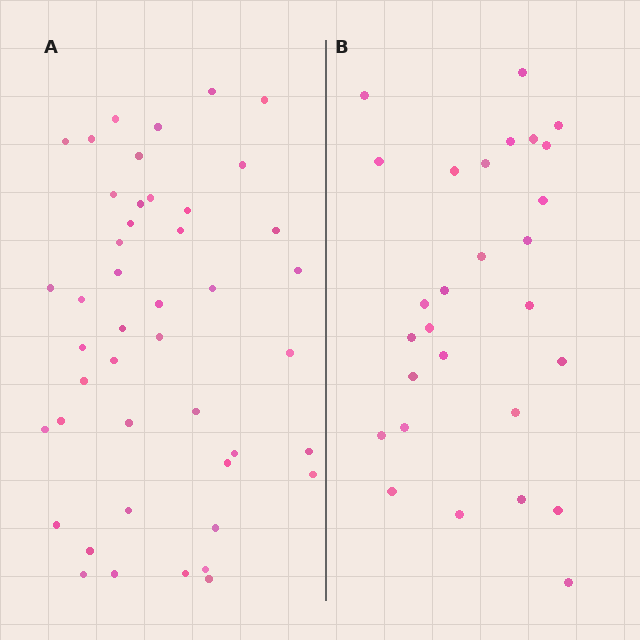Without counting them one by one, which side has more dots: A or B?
Region A (the left region) has more dots.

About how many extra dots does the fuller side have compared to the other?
Region A has approximately 15 more dots than region B.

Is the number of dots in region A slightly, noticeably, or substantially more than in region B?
Region A has substantially more. The ratio is roughly 1.6 to 1.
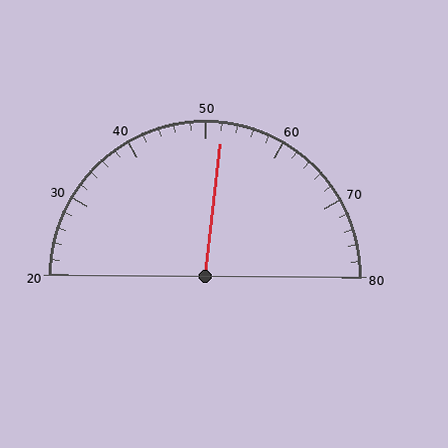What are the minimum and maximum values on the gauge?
The gauge ranges from 20 to 80.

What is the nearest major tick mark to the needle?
The nearest major tick mark is 50.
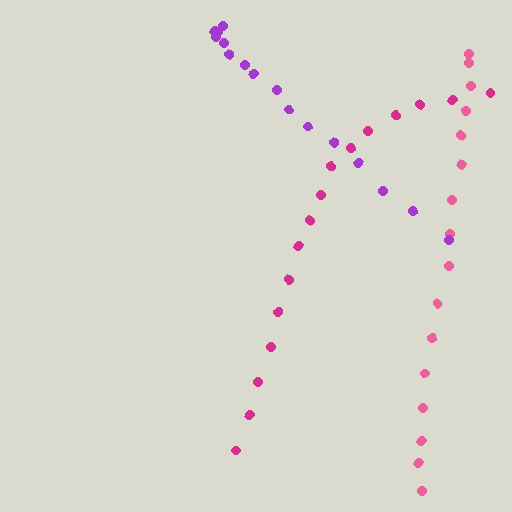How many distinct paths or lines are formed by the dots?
There are 3 distinct paths.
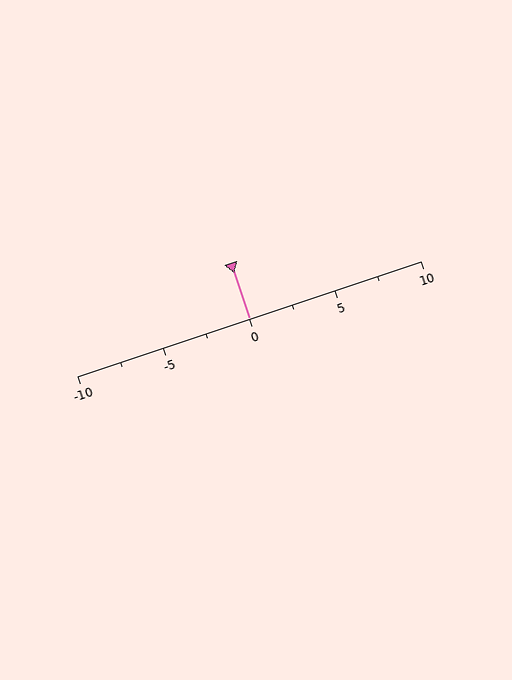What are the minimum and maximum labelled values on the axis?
The axis runs from -10 to 10.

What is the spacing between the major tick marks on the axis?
The major ticks are spaced 5 apart.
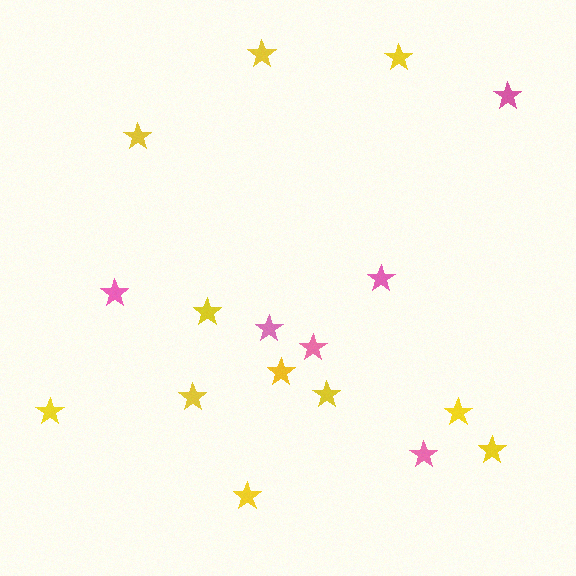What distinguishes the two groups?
There are 2 groups: one group of yellow stars (11) and one group of pink stars (6).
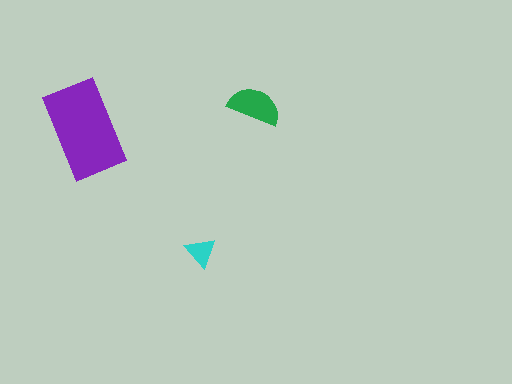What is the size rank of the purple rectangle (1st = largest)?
1st.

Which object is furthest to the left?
The purple rectangle is leftmost.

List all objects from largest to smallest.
The purple rectangle, the green semicircle, the cyan triangle.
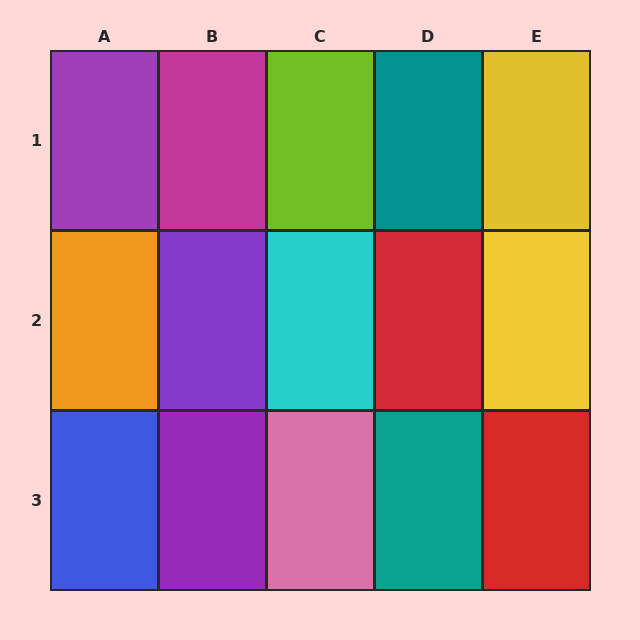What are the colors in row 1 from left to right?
Purple, magenta, lime, teal, yellow.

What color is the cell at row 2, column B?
Purple.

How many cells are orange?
1 cell is orange.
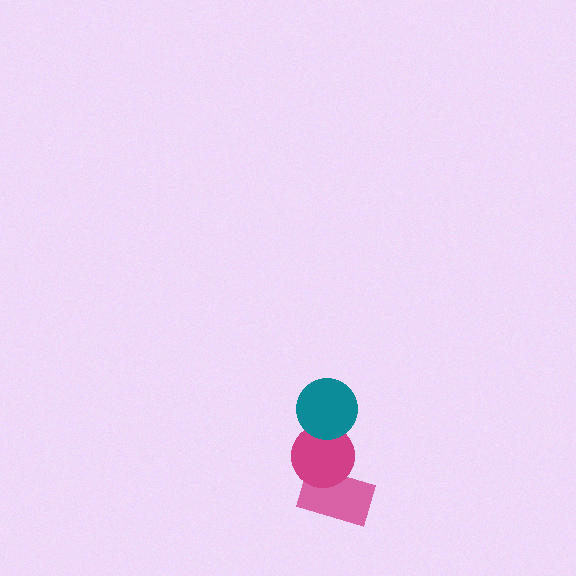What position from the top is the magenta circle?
The magenta circle is 2nd from the top.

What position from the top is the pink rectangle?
The pink rectangle is 3rd from the top.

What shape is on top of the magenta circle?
The teal circle is on top of the magenta circle.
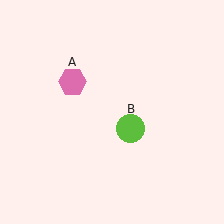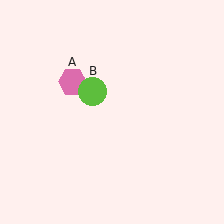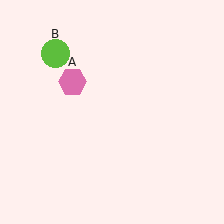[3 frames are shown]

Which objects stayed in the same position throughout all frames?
Pink hexagon (object A) remained stationary.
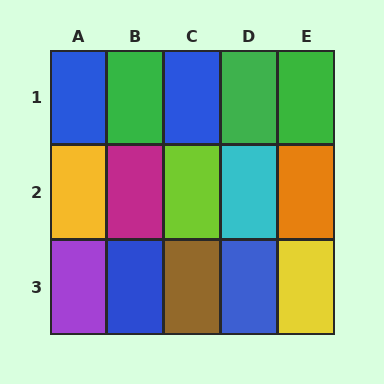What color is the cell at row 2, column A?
Yellow.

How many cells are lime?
1 cell is lime.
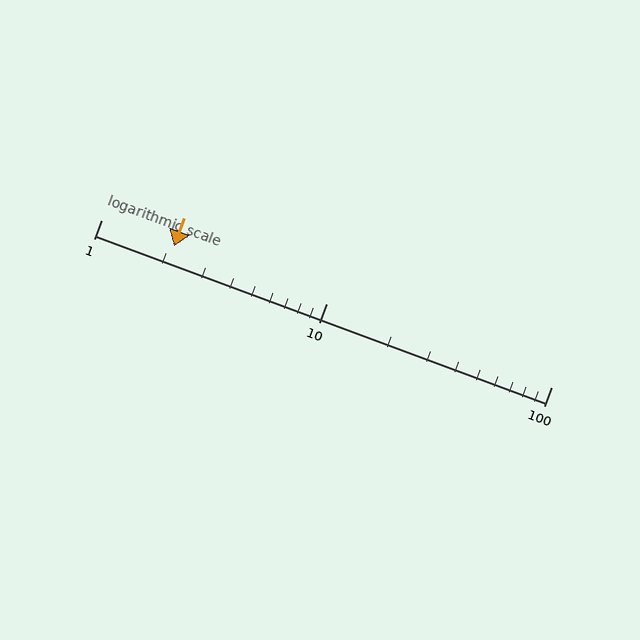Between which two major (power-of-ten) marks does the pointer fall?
The pointer is between 1 and 10.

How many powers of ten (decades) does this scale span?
The scale spans 2 decades, from 1 to 100.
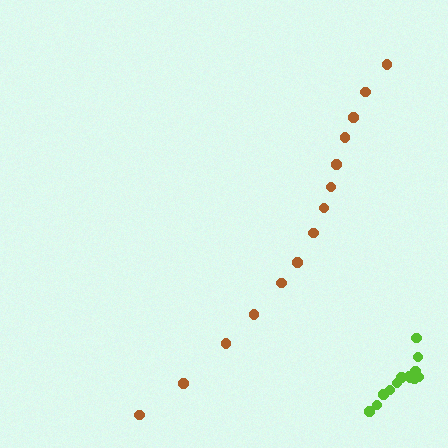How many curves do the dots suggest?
■ ■ ■ ■ ■ ■ ■
■ Directions for this task: Print the records exactly and omit all pictures.

■ Finished exercise:
Without counting them one by one, which side has more dots: A or B?
Region A (the left region) has more dots.

About how many extra dots does the fuller side have compared to the other?
Region A has approximately 15 more dots than region B.

Is the number of dots in region A slightly, noticeably, or substantially more than in region B?
Region A has substantially more. The ratio is roughly 1.6 to 1.
What are the minimum and maximum values on the gauge?
The gauge ranges from 20 to 80.

What is the nearest major tick mark to the needle?
The nearest major tick mark is 50.
How many distinct paths or lines are formed by the dots?
There are 3 distinct paths.
What are the minimum and maximum labelled values on the axis?
The axis runs from -10 to 10.

What is the spacing between the major tick marks on the axis?
The major ticks are spaced 5 apart.
What distinguishes the two groups?
There are 2 groups: one group of yellow stars (11) and one group of pink stars (6).
What is the size rank of the purple rectangle (1st = largest)?
1st.

Which object is furthest to the left?
The purple rectangle is leftmost.

List all objects from largest to smallest.
The purple rectangle, the green semicircle, the cyan triangle.
What are the colors in row 1 from left to right?
Purple, magenta, lime, teal, yellow.

What color is the cell at row 2, column B?
Purple.

How many cells are orange?
1 cell is orange.
What position from the top is the magenta circle?
The magenta circle is 2nd from the top.

What position from the top is the pink rectangle?
The pink rectangle is 3rd from the top.

What shape is on top of the magenta circle?
The teal circle is on top of the magenta circle.
[3 frames are shown]

Which objects stayed in the same position throughout all frames?
Pink hexagon (object A) remained stationary.
What color is the cell at row 2, column A?
Yellow.

How many cells are lime?
1 cell is lime.
Between which two major (power-of-ten) marks does the pointer fall?
The pointer is between 1 and 10.

How many powers of ten (decades) does this scale span?
The scale spans 2 decades, from 1 to 100.
How many curves do the dots suggest?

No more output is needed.